[Begin]
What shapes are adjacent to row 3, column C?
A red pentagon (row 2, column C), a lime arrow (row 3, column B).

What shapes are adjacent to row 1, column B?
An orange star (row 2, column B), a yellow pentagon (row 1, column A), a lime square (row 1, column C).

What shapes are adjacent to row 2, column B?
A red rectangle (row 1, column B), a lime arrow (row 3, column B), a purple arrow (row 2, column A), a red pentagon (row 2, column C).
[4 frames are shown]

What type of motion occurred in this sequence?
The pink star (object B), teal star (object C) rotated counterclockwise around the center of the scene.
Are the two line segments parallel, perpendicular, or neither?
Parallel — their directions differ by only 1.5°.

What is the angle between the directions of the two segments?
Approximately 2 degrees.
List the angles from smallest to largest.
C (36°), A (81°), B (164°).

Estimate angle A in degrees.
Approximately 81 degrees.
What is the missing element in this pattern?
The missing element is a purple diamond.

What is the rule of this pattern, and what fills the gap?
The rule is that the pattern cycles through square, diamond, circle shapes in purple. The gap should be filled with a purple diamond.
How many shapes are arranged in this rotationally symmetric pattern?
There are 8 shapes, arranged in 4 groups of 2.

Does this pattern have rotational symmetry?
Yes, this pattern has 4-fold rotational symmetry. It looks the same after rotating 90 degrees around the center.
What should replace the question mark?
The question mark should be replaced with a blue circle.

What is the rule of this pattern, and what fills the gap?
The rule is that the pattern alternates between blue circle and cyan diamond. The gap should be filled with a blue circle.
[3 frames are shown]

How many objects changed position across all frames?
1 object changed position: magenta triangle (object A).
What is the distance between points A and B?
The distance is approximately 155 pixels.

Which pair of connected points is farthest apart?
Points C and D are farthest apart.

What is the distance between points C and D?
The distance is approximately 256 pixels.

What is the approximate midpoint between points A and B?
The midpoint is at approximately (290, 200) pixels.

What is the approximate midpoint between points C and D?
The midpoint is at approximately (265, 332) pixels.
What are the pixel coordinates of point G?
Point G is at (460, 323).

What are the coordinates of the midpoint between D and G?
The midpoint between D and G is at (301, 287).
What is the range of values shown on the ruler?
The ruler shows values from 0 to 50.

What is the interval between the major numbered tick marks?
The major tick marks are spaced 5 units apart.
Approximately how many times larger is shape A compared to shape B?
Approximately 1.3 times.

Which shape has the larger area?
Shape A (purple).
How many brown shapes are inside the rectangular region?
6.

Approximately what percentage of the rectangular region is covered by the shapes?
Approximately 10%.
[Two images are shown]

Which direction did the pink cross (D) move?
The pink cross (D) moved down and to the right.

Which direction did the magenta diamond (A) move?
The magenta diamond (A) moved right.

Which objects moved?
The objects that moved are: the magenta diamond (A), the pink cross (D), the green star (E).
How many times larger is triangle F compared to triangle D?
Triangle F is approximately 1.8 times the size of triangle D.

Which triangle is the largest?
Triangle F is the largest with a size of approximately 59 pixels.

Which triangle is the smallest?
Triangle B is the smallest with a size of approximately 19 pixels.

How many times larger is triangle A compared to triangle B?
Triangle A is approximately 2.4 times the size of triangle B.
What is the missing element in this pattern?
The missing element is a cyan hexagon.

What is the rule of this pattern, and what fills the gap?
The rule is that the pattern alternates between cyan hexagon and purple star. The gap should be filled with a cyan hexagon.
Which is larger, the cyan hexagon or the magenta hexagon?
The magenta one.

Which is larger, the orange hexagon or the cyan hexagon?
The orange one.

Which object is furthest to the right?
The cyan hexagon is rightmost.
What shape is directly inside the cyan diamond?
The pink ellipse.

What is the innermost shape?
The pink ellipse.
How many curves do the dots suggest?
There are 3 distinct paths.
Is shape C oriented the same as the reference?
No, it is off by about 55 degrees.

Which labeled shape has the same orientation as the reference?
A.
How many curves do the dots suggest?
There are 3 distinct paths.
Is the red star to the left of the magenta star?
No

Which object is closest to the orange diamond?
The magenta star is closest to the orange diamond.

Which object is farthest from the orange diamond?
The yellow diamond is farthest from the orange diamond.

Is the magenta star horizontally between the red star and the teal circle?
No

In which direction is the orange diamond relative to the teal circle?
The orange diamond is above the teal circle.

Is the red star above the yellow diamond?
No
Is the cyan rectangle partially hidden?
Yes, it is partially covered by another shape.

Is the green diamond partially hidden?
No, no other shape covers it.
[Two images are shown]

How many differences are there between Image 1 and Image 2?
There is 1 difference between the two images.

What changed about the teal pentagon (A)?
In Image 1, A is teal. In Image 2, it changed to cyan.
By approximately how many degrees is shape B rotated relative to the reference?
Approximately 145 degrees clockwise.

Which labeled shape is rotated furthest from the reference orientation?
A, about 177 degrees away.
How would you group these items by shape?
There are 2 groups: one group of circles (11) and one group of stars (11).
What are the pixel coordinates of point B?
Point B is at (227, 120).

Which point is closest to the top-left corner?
[End]
- **What you should do**
Every record above must be duplicated exactly.

- **Solution to this problem**
What shapes are adjacent to row 3, column C?
A red pentagon (row 2, column C), a lime arrow (row 3, column B).

What shapes are adjacent to row 1, column B?
An orange star (row 2, column B), a yellow pentagon (row 1, column A), a lime square (row 1, column C).

What shapes are adjacent to row 2, column B?
A red rectangle (row 1, column B), a lime arrow (row 3, column B), a purple arrow (row 2, column A), a red pentagon (row 2, column C).
[4 frames are shown]

What type of motion occurred in this sequence?
The pink star (object B), teal star (object C) rotated counterclockwise around the center of the scene.
Are the two line segments parallel, perpendicular, or neither?
Parallel — their directions differ by only 1.5°.

What is the angle between the directions of the two segments?
Approximately 2 degrees.
List the angles from smallest to largest.
C (36°), A (81°), B (164°).

Estimate angle A in degrees.
Approximately 81 degrees.
What is the missing element in this pattern?
The missing element is a purple diamond.

What is the rule of this pattern, and what fills the gap?
The rule is that the pattern cycles through square, diamond, circle shapes in purple. The gap should be filled with a purple diamond.
How many shapes are arranged in this rotationally symmetric pattern?
There are 8 shapes, arranged in 4 groups of 2.

Does this pattern have rotational symmetry?
Yes, this pattern has 4-fold rotational symmetry. It looks the same after rotating 90 degrees around the center.
What should replace the question mark?
The question mark should be replaced with a blue circle.

What is the rule of this pattern, and what fills the gap?
The rule is that the pattern alternates between blue circle and cyan diamond. The gap should be filled with a blue circle.
[3 frames are shown]

How many objects changed position across all frames?
1 object changed position: magenta triangle (object A).
What is the distance between points A and B?
The distance is approximately 155 pixels.

Which pair of connected points is farthest apart?
Points C and D are farthest apart.

What is the distance between points C and D?
The distance is approximately 256 pixels.

What is the approximate midpoint between points A and B?
The midpoint is at approximately (290, 200) pixels.

What is the approximate midpoint between points C and D?
The midpoint is at approximately (265, 332) pixels.
What are the pixel coordinates of point G?
Point G is at (460, 323).

What are the coordinates of the midpoint between D and G?
The midpoint between D and G is at (301, 287).
What is the range of values shown on the ruler?
The ruler shows values from 0 to 50.

What is the interval between the major numbered tick marks?
The major tick marks are spaced 5 units apart.
Approximately how many times larger is shape A compared to shape B?
Approximately 1.3 times.

Which shape has the larger area?
Shape A (purple).
How many brown shapes are inside the rectangular region?
6.

Approximately what percentage of the rectangular region is covered by the shapes?
Approximately 10%.
[Two images are shown]

Which direction did the pink cross (D) move?
The pink cross (D) moved down and to the right.

Which direction did the magenta diamond (A) move?
The magenta diamond (A) moved right.

Which objects moved?
The objects that moved are: the magenta diamond (A), the pink cross (D), the green star (E).
How many times larger is triangle F compared to triangle D?
Triangle F is approximately 1.8 times the size of triangle D.

Which triangle is the largest?
Triangle F is the largest with a size of approximately 59 pixels.

Which triangle is the smallest?
Triangle B is the smallest with a size of approximately 19 pixels.

How many times larger is triangle A compared to triangle B?
Triangle A is approximately 2.4 times the size of triangle B.
What is the missing element in this pattern?
The missing element is a cyan hexagon.

What is the rule of this pattern, and what fills the gap?
The rule is that the pattern alternates between cyan hexagon and purple star. The gap should be filled with a cyan hexagon.
Which is larger, the cyan hexagon or the magenta hexagon?
The magenta one.

Which is larger, the orange hexagon or the cyan hexagon?
The orange one.

Which object is furthest to the right?
The cyan hexagon is rightmost.
What shape is directly inside the cyan diamond?
The pink ellipse.

What is the innermost shape?
The pink ellipse.
How many curves do the dots suggest?
There are 3 distinct paths.
Is shape C oriented the same as the reference?
No, it is off by about 55 degrees.

Which labeled shape has the same orientation as the reference?
A.
How many curves do the dots suggest?
There are 3 distinct paths.
Is the red star to the left of the magenta star?
No

Which object is closest to the orange diamond?
The magenta star is closest to the orange diamond.

Which object is farthest from the orange diamond?
The yellow diamond is farthest from the orange diamond.

Is the magenta star horizontally between the red star and the teal circle?
No

In which direction is the orange diamond relative to the teal circle?
The orange diamond is above the teal circle.

Is the red star above the yellow diamond?
No
Is the cyan rectangle partially hidden?
Yes, it is partially covered by another shape.

Is the green diamond partially hidden?
No, no other shape covers it.
[Two images are shown]

How many differences are there between Image 1 and Image 2?
There is 1 difference between the two images.

What changed about the teal pentagon (A)?
In Image 1, A is teal. In Image 2, it changed to cyan.
By approximately how many degrees is shape B rotated relative to the reference?
Approximately 145 degrees clockwise.

Which labeled shape is rotated furthest from the reference orientation?
A, about 177 degrees away.
How would you group these items by shape?
There are 2 groups: one group of circles (11) and one group of stars (11).
What are the pixel coordinates of point B?
Point B is at (227, 120).

Which point is closest to the top-left corner?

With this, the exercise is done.